**RECORDED INFORMATION**
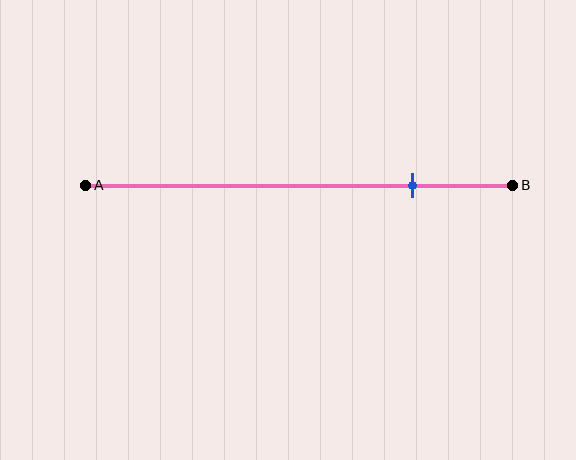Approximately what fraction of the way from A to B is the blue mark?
The blue mark is approximately 75% of the way from A to B.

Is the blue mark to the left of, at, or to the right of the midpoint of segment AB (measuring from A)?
The blue mark is to the right of the midpoint of segment AB.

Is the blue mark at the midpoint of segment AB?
No, the mark is at about 75% from A, not at the 50% midpoint.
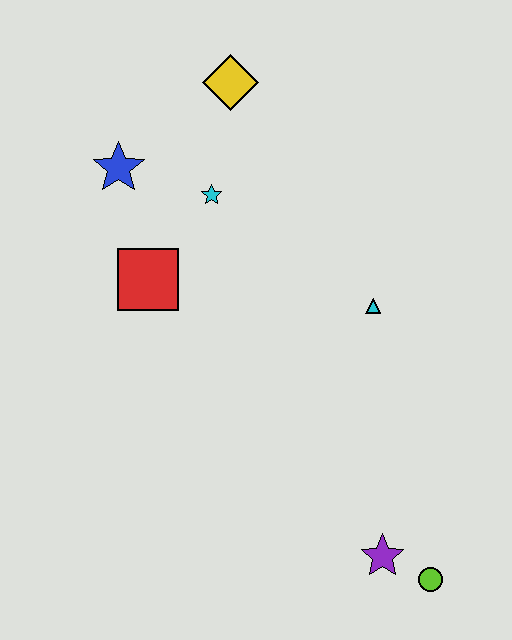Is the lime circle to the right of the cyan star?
Yes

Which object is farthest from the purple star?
The yellow diamond is farthest from the purple star.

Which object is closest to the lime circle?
The purple star is closest to the lime circle.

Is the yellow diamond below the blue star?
No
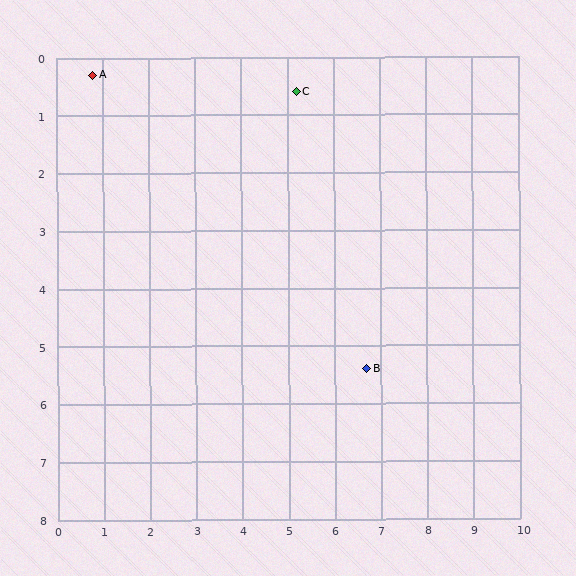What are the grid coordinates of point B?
Point B is at approximately (6.7, 5.4).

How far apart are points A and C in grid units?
Points A and C are about 4.4 grid units apart.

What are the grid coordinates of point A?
Point A is at approximately (0.8, 0.3).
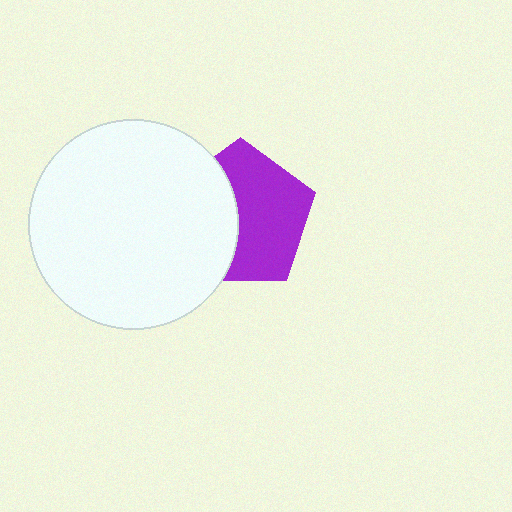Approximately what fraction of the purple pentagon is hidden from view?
Roughly 42% of the purple pentagon is hidden behind the white circle.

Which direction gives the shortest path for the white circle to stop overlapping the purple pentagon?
Moving left gives the shortest separation.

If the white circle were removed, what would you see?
You would see the complete purple pentagon.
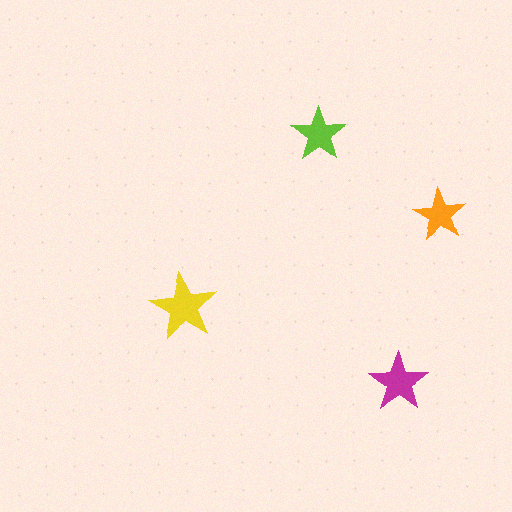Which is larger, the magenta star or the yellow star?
The yellow one.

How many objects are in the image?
There are 4 objects in the image.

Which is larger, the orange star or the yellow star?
The yellow one.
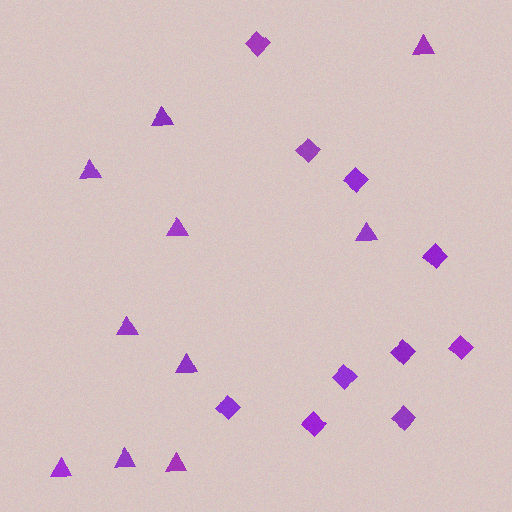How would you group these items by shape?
There are 2 groups: one group of triangles (10) and one group of diamonds (10).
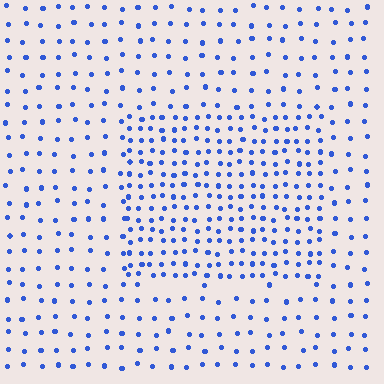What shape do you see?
I see a rectangle.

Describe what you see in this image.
The image contains small blue elements arranged at two different densities. A rectangle-shaped region is visible where the elements are more densely packed than the surrounding area.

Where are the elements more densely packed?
The elements are more densely packed inside the rectangle boundary.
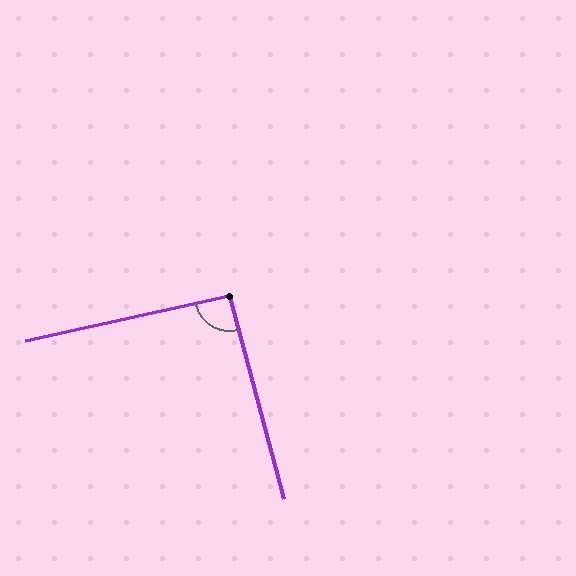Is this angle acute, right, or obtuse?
It is obtuse, close to a right angle.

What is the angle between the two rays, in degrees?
Approximately 93 degrees.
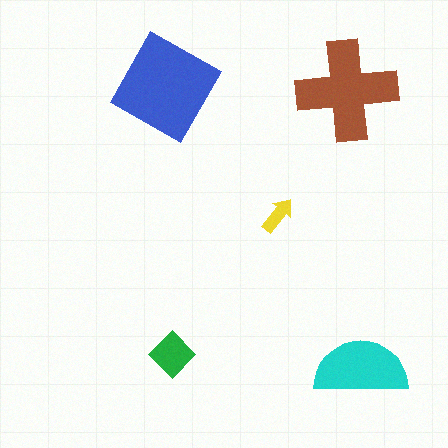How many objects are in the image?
There are 5 objects in the image.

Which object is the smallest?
The yellow arrow.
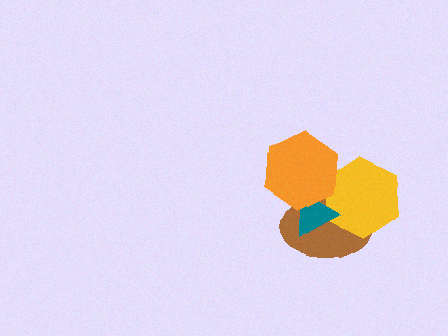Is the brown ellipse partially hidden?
Yes, it is partially covered by another shape.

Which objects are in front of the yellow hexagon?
2 objects cover part of the yellow hexagon: the teal triangle and the orange hexagon.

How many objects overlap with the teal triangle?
3 objects overlap with the teal triangle.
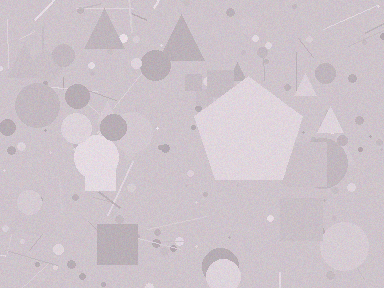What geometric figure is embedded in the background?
A pentagon is embedded in the background.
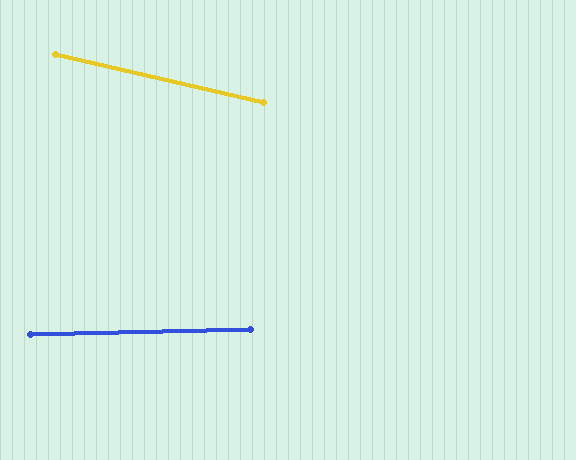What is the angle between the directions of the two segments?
Approximately 15 degrees.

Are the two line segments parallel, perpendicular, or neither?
Neither parallel nor perpendicular — they differ by about 15°.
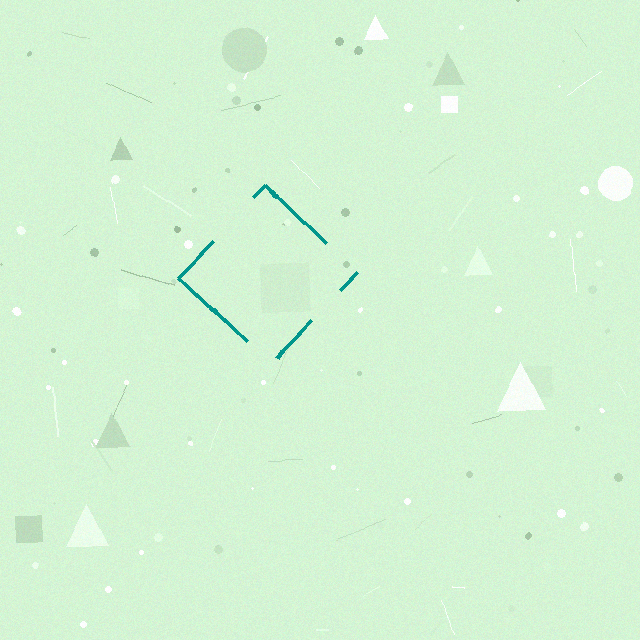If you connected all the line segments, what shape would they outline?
They would outline a diamond.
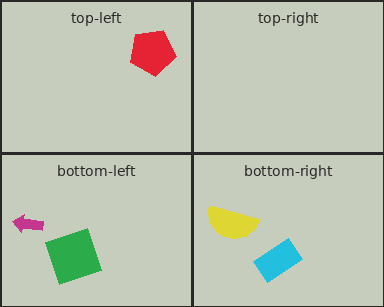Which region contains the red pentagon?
The top-left region.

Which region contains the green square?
The bottom-left region.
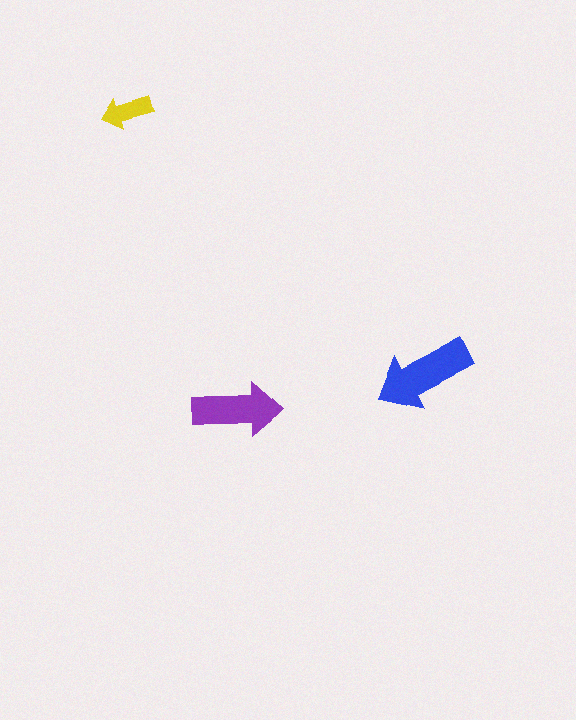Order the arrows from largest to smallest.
the blue one, the purple one, the yellow one.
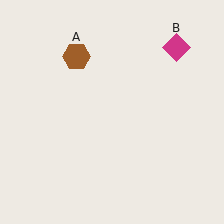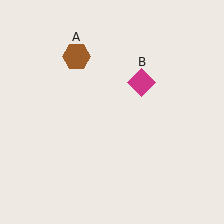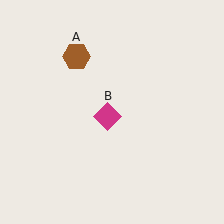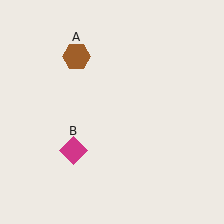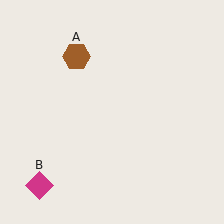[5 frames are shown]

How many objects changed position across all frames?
1 object changed position: magenta diamond (object B).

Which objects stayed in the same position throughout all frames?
Brown hexagon (object A) remained stationary.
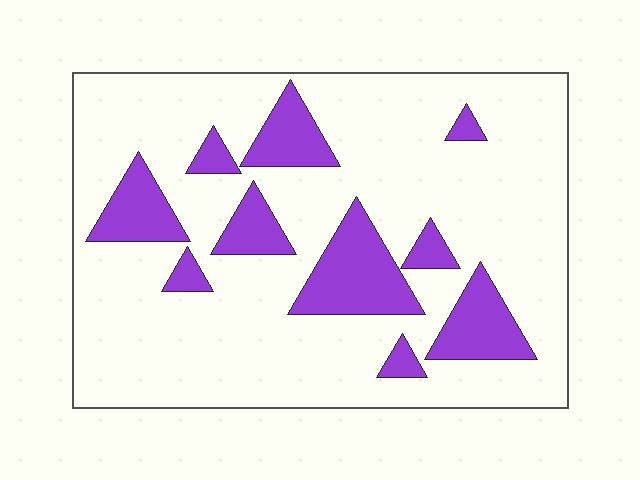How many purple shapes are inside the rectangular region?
10.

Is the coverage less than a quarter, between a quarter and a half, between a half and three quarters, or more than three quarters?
Less than a quarter.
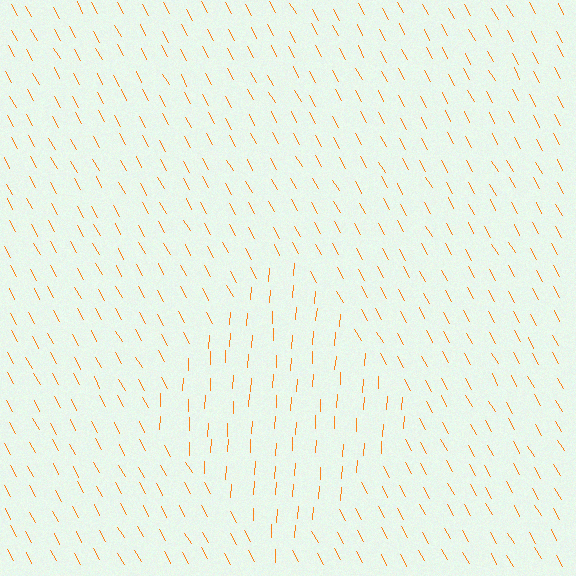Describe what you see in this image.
The image is filled with small orange line segments. A diamond region in the image has lines oriented differently from the surrounding lines, creating a visible texture boundary.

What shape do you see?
I see a diamond.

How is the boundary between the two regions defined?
The boundary is defined purely by a change in line orientation (approximately 32 degrees difference). All lines are the same color and thickness.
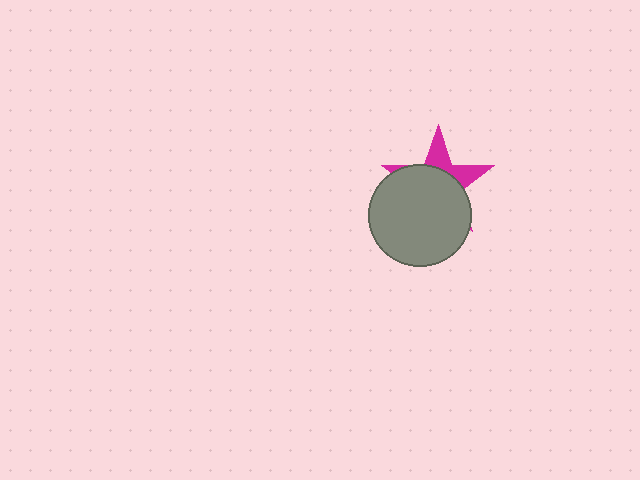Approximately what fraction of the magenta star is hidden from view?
Roughly 68% of the magenta star is hidden behind the gray circle.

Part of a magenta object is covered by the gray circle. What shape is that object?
It is a star.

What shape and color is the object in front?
The object in front is a gray circle.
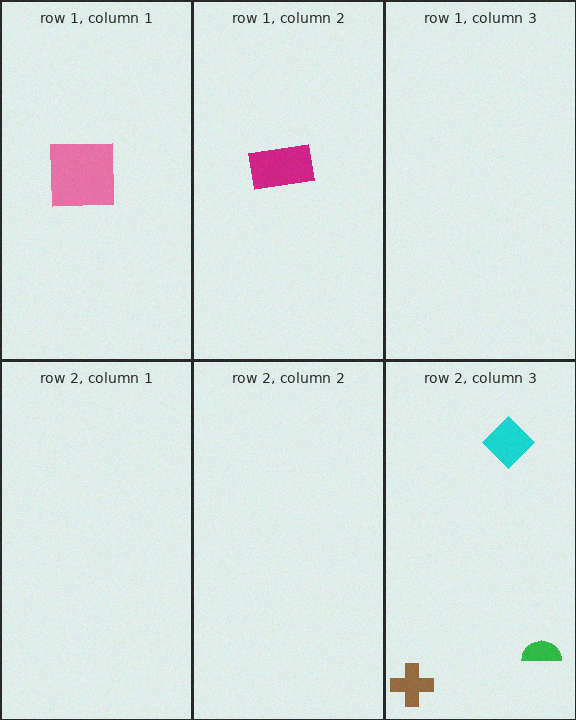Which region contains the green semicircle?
The row 2, column 3 region.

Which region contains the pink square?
The row 1, column 1 region.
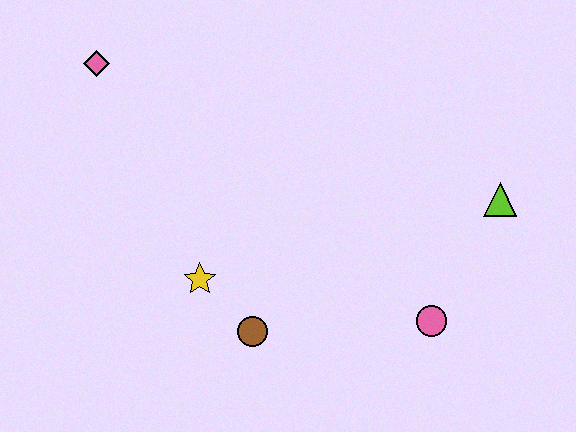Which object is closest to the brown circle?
The yellow star is closest to the brown circle.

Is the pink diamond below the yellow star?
No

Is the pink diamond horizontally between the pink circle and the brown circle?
No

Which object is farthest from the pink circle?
The pink diamond is farthest from the pink circle.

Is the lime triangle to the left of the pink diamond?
No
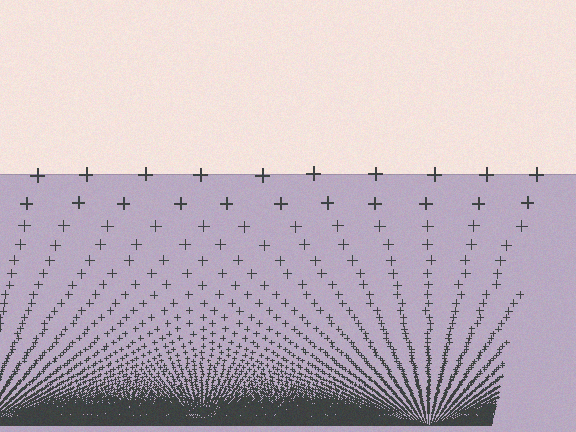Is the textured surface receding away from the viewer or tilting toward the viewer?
The surface appears to tilt toward the viewer. Texture elements get larger and sparser toward the top.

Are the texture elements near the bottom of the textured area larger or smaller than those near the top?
Smaller. The gradient is inverted — elements near the bottom are smaller and denser.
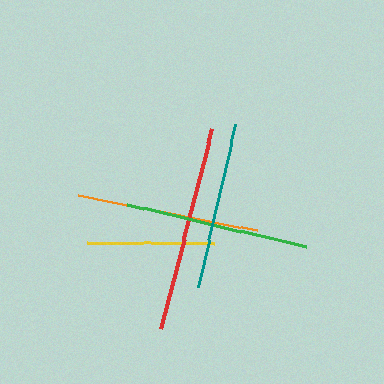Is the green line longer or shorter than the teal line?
The green and teal lines are approximately the same length (about 183 and 168 pixels).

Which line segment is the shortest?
The yellow line is the shortest at approximately 128 pixels.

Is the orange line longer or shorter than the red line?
The red line is longer than the orange line.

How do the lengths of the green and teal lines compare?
The green and teal lines are approximately the same length.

**WHAT IS ASKED**
Your task is to retype all the entries exactly and leave out any pictures.

**IN RESPONSE**
Approximately what fraction of the way from A to B is the blue mark?
The blue mark is approximately 75% of the way from A to B.

Is the blue mark to the left of, at, or to the right of the midpoint of segment AB (measuring from A)?
The blue mark is to the right of the midpoint of segment AB.

Is the blue mark at the midpoint of segment AB?
No, the mark is at about 75% from A, not at the 50% midpoint.
Is the lime circle to the right of the cyan star?
Yes

Which object is farthest from the purple star?
The yellow diamond is farthest from the purple star.

Which object is closest to the lime circle?
The purple star is closest to the lime circle.

Is the yellow diamond below the blue star?
No
What are the grid coordinates of point B?
Point B is at approximately (6.7, 5.4).

How far apart are points A and C in grid units?
Points A and C are about 4.4 grid units apart.

What are the grid coordinates of point A?
Point A is at approximately (0.8, 0.3).
Approximately what fraction of the purple pentagon is hidden from view?
Roughly 42% of the purple pentagon is hidden behind the white circle.

Which direction gives the shortest path for the white circle to stop overlapping the purple pentagon?
Moving left gives the shortest separation.

If the white circle were removed, what would you see?
You would see the complete purple pentagon.
Which is larger, the magenta star or the yellow star?
The yellow one.

How many objects are in the image?
There are 4 objects in the image.

Which is larger, the orange star or the yellow star?
The yellow one.
How would you group these items by shape?
There are 2 groups: one group of triangles (10) and one group of diamonds (10).
What shape do you see?
I see a rectangle.

Describe what you see in this image.
The image contains small blue elements arranged at two different densities. A rectangle-shaped region is visible where the elements are more densely packed than the surrounding area.

Where are the elements more densely packed?
The elements are more densely packed inside the rectangle boundary.
Is this angle acute, right, or obtuse?
It is obtuse, close to a right angle.

What is the angle between the two rays, in degrees?
Approximately 93 degrees.
How many objects are in the image?
There are 5 objects in the image.

Which object is the smallest?
The yellow arrow.
Is the brown ellipse partially hidden?
Yes, it is partially covered by another shape.

Which objects are in front of the yellow hexagon?
2 objects cover part of the yellow hexagon: the teal triangle and the orange hexagon.

How many objects overlap with the teal triangle?
3 objects overlap with the teal triangle.
What geometric figure is embedded in the background?
A pentagon is embedded in the background.
What is the angle between the directions of the two segments?
Approximately 15 degrees.

Are the two line segments parallel, perpendicular, or neither?
Neither parallel nor perpendicular — they differ by about 15°.
If you connected all the line segments, what shape would they outline?
They would outline a diamond.
Which region contains the red pentagon?
The top-left region.

Which region contains the green square?
The bottom-left region.
Order the arrows from largest to smallest.
the blue one, the purple one, the yellow one.
[5 frames are shown]

How many objects changed position across all frames?
1 object changed position: magenta diamond (object B).

Which objects stayed in the same position throughout all frames?
Brown hexagon (object A) remained stationary.
How many purple shapes are inside the rectangular region?
10.

Is the coverage less than a quarter, between a quarter and a half, between a half and three quarters, or more than three quarters?
Less than a quarter.
Describe what you see in this image.
The image is filled with small orange line segments. A diamond region in the image has lines oriented differently from the surrounding lines, creating a visible texture boundary.

What shape do you see?
I see a diamond.

How is the boundary between the two regions defined?
The boundary is defined purely by a change in line orientation (approximately 32 degrees difference). All lines are the same color and thickness.
Approximately what fraction of the magenta star is hidden from view?
Roughly 68% of the magenta star is hidden behind the gray circle.

Part of a magenta object is covered by the gray circle. What shape is that object?
It is a star.

What shape and color is the object in front?
The object in front is a gray circle.
Which region contains the green semicircle?
The row 2, column 3 region.

Which region contains the pink square?
The row 1, column 1 region.
Which object is closest to the brown circle?
The yellow star is closest to the brown circle.

Is the pink diamond below the yellow star?
No

Is the pink diamond horizontally between the pink circle and the brown circle?
No

Which object is farthest from the pink circle?
The pink diamond is farthest from the pink circle.

Is the lime triangle to the left of the pink diamond?
No
Is the textured surface receding away from the viewer or tilting toward the viewer?
The surface appears to tilt toward the viewer. Texture elements get larger and sparser toward the top.

Are the texture elements near the bottom of the textured area larger or smaller than those near the top?
Smaller. The gradient is inverted — elements near the bottom are smaller and denser.
Is the green line longer or shorter than the teal line?
The green and teal lines are approximately the same length (about 183 and 168 pixels).

Which line segment is the shortest?
The yellow line is the shortest at approximately 128 pixels.

Is the orange line longer or shorter than the red line?
The red line is longer than the orange line.

How do the lengths of the green and teal lines compare?
The green and teal lines are approximately the same length.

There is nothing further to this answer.